Exercise objective.
Reproduce the listing that follows with no differences at all.

Material provided.
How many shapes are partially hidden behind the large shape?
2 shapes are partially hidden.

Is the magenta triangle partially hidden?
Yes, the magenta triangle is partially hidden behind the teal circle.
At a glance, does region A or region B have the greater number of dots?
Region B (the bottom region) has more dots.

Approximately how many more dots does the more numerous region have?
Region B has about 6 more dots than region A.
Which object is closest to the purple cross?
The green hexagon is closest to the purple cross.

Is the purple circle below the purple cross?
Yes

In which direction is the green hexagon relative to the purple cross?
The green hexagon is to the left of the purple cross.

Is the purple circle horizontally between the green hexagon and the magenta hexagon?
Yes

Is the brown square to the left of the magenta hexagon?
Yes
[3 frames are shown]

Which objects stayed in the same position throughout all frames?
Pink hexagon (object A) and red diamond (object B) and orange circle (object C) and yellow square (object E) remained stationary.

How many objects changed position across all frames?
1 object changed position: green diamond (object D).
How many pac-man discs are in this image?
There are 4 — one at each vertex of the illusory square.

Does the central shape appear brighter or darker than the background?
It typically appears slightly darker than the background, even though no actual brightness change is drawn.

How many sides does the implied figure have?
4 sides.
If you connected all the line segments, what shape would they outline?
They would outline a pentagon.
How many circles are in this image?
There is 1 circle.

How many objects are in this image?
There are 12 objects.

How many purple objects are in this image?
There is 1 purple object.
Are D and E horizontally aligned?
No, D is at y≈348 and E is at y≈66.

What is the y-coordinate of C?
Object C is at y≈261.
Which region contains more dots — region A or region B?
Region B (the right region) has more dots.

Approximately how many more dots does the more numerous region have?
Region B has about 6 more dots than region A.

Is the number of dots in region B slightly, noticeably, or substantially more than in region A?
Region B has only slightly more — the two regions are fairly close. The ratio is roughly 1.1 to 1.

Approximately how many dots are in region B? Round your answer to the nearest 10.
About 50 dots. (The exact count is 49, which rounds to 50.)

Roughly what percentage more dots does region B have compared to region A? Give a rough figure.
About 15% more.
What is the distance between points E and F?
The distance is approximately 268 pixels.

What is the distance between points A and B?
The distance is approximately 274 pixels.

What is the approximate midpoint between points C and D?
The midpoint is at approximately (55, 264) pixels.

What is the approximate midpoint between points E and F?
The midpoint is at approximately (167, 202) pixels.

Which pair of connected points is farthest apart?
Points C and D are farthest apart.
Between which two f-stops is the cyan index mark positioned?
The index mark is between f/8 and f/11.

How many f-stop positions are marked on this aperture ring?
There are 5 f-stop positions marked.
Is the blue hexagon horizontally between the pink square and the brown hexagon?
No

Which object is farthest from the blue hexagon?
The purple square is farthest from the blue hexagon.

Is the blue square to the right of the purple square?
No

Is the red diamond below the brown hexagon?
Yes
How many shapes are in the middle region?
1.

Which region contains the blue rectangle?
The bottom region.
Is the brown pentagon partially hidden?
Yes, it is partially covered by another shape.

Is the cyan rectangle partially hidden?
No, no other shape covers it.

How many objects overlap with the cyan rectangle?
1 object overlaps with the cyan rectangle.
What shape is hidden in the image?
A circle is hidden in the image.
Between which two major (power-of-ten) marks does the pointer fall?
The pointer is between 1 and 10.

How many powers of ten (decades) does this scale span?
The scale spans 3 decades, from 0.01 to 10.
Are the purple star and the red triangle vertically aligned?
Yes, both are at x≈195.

Output of the task.
How many shapes are partially hidden behind the large shape?
2 shapes are partially hidden.

Is the magenta triangle partially hidden?
Yes, the magenta triangle is partially hidden behind the teal circle.
At a glance, does region A or region B have the greater number of dots?
Region B (the bottom region) has more dots.

Approximately how many more dots does the more numerous region have?
Region B has about 6 more dots than region A.
Which object is closest to the purple cross?
The green hexagon is closest to the purple cross.

Is the purple circle below the purple cross?
Yes

In which direction is the green hexagon relative to the purple cross?
The green hexagon is to the left of the purple cross.

Is the purple circle horizontally between the green hexagon and the magenta hexagon?
Yes

Is the brown square to the left of the magenta hexagon?
Yes
[3 frames are shown]

Which objects stayed in the same position throughout all frames?
Pink hexagon (object A) and red diamond (object B) and orange circle (object C) and yellow square (object E) remained stationary.

How many objects changed position across all frames?
1 object changed position: green diamond (object D).
How many pac-man discs are in this image?
There are 4 — one at each vertex of the illusory square.

Does the central shape appear brighter or darker than the background?
It typically appears slightly darker than the background, even though no actual brightness change is drawn.

How many sides does the implied figure have?
4 sides.
If you connected all the line segments, what shape would they outline?
They would outline a pentagon.
How many circles are in this image?
There is 1 circle.

How many objects are in this image?
There are 12 objects.

How many purple objects are in this image?
There is 1 purple object.
Are D and E horizontally aligned?
No, D is at y≈348 and E is at y≈66.

What is the y-coordinate of C?
Object C is at y≈261.
Which region contains more dots — region A or region B?
Region B (the right region) has more dots.

Approximately how many more dots does the more numerous region have?
Region B has about 6 more dots than region A.

Is the number of dots in region B slightly, noticeably, or substantially more than in region A?
Region B has only slightly more — the two regions are fairly close. The ratio is roughly 1.1 to 1.

Approximately how many dots are in region B? Round your answer to the nearest 10.
About 50 dots. (The exact count is 49, which rounds to 50.)

Roughly what percentage more dots does region B have compared to region A? Give a rough figure.
About 15% more.
What is the distance between points E and F?
The distance is approximately 268 pixels.

What is the distance between points A and B?
The distance is approximately 274 pixels.

What is the approximate midpoint between points C and D?
The midpoint is at approximately (55, 264) pixels.

What is the approximate midpoint between points E and F?
The midpoint is at approximately (167, 202) pixels.

Which pair of connected points is farthest apart?
Points C and D are farthest apart.
Between which two f-stops is the cyan index mark positioned?
The index mark is between f/8 and f/11.

How many f-stop positions are marked on this aperture ring?
There are 5 f-stop positions marked.
Is the blue hexagon horizontally between the pink square and the brown hexagon?
No

Which object is farthest from the blue hexagon?
The purple square is farthest from the blue hexagon.

Is the blue square to the right of the purple square?
No

Is the red diamond below the brown hexagon?
Yes
How many shapes are in the middle region?
1.

Which region contains the blue rectangle?
The bottom region.
Is the brown pentagon partially hidden?
Yes, it is partially covered by another shape.

Is the cyan rectangle partially hidden?
No, no other shape covers it.

How many objects overlap with the cyan rectangle?
1 object overlaps with the cyan rectangle.
What shape is hidden in the image?
A circle is hidden in the image.
Between which two major (power-of-ten) marks does the pointer fall?
The pointer is between 1 and 10.

How many powers of ten (decades) does this scale span?
The scale spans 3 decades, from 0.01 to 10.
Are the purple star and the red triangle vertically aligned?
Yes, both are at x≈195.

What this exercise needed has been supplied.